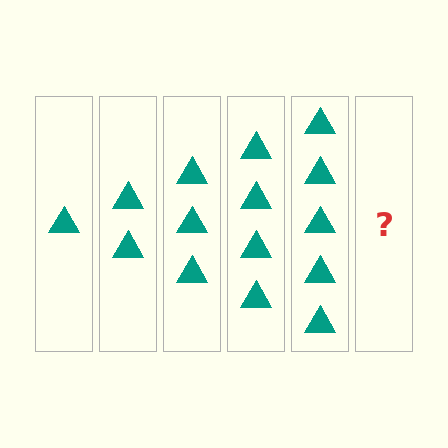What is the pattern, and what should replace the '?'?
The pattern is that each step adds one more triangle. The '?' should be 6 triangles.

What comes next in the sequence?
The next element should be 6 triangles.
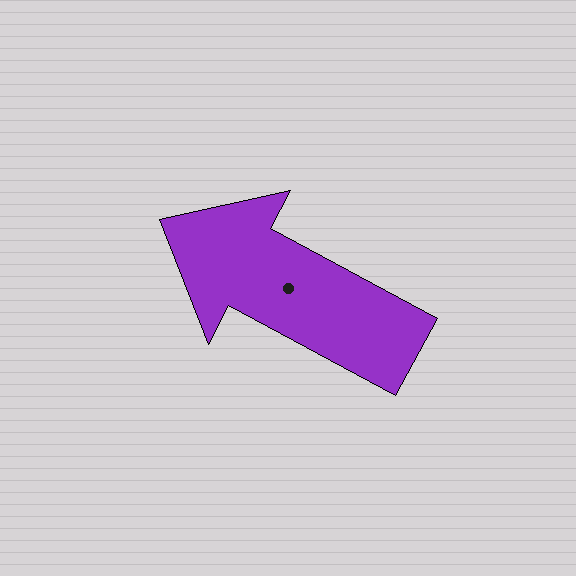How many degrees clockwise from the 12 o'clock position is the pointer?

######

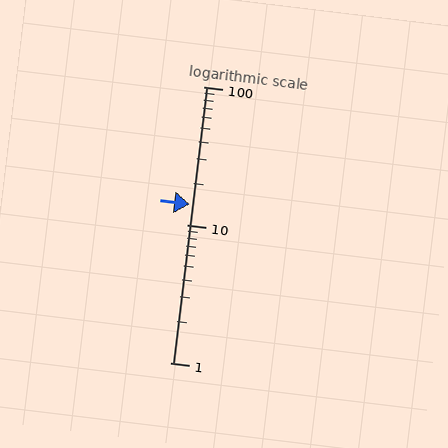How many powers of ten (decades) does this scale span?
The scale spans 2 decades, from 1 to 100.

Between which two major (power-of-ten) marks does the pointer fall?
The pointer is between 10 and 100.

######

_Task instructions_
Leave the pictures out and copy exactly the lines from the one with "What comes next in the sequence?" through the one with "How many degrees", nothing more.

_Task response_
What comes next in the sequence?
The next element should be 6 triangles.
How many degrees clockwise from the 12 o'clock position is the pointer?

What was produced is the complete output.